## Task details
Output the material below unchanged, apart from leaving out the pictures.

[Geometric figure dataset entries]
┌────────

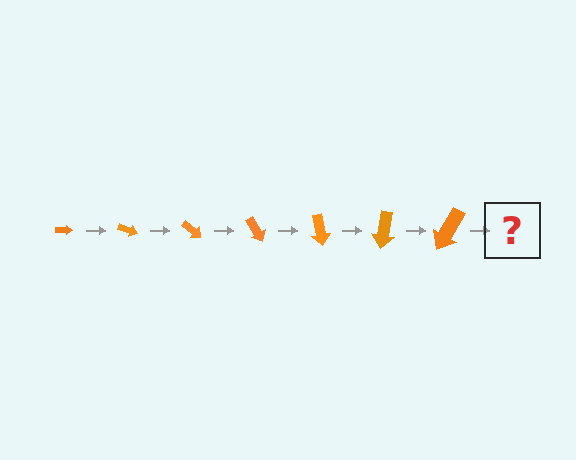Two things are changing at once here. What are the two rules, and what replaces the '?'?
The two rules are that the arrow grows larger each step and it rotates 20 degrees clockwise each step. The '?' should be an arrow, larger than the previous one and rotated 140 degrees clockwise from the start.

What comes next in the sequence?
The next element should be an arrow, larger than the previous one and rotated 140 degrees clockwise from the start.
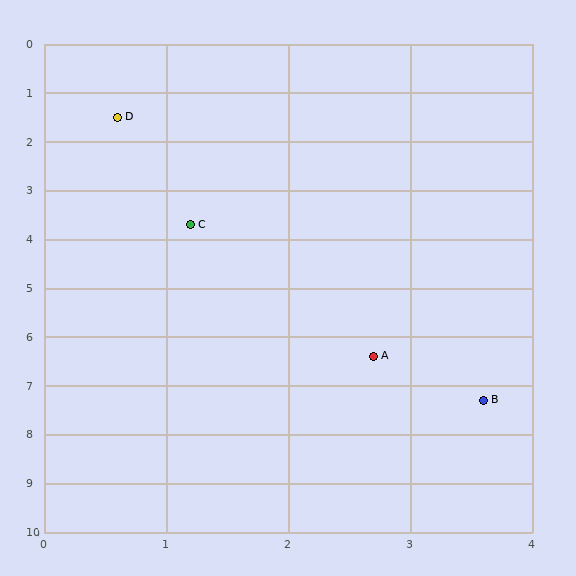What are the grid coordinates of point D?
Point D is at approximately (0.6, 1.5).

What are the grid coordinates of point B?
Point B is at approximately (3.6, 7.3).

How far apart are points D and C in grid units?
Points D and C are about 2.3 grid units apart.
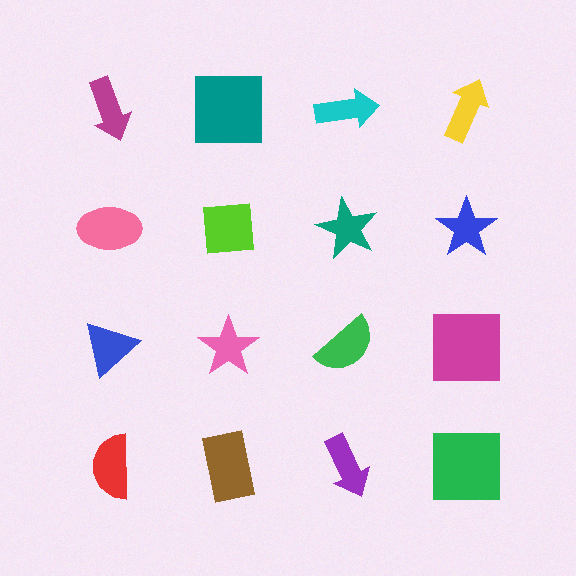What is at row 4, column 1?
A red semicircle.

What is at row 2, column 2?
A lime square.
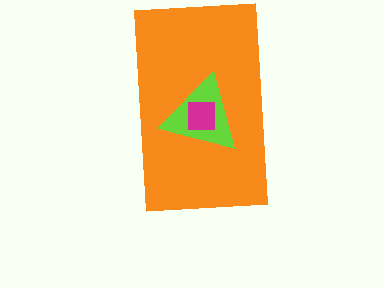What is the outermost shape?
The orange rectangle.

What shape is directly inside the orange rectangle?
The lime triangle.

└────────

## Response to this task
Two things are changing at once here. What are the two rules, and what replaces the '?'?
The two rules are that the arrow grows larger each step and it rotates 20 degrees clockwise each step. The '?' should be an arrow, larger than the previous one and rotated 140 degrees clockwise from the start.

What comes next in the sequence?
The next element should be an arrow, larger than the previous one and rotated 140 degrees clockwise from the start.
What are the grid coordinates of point D?
Point D is at approximately (0.6, 1.5).

What are the grid coordinates of point B?
Point B is at approximately (3.6, 7.3).

How far apart are points D and C in grid units?
Points D and C are about 2.3 grid units apart.
What is at row 4, column 1?
A red semicircle.

What is at row 2, column 2?
A lime square.
What is the outermost shape?
The orange rectangle.

What shape is directly inside the orange rectangle?
The lime triangle.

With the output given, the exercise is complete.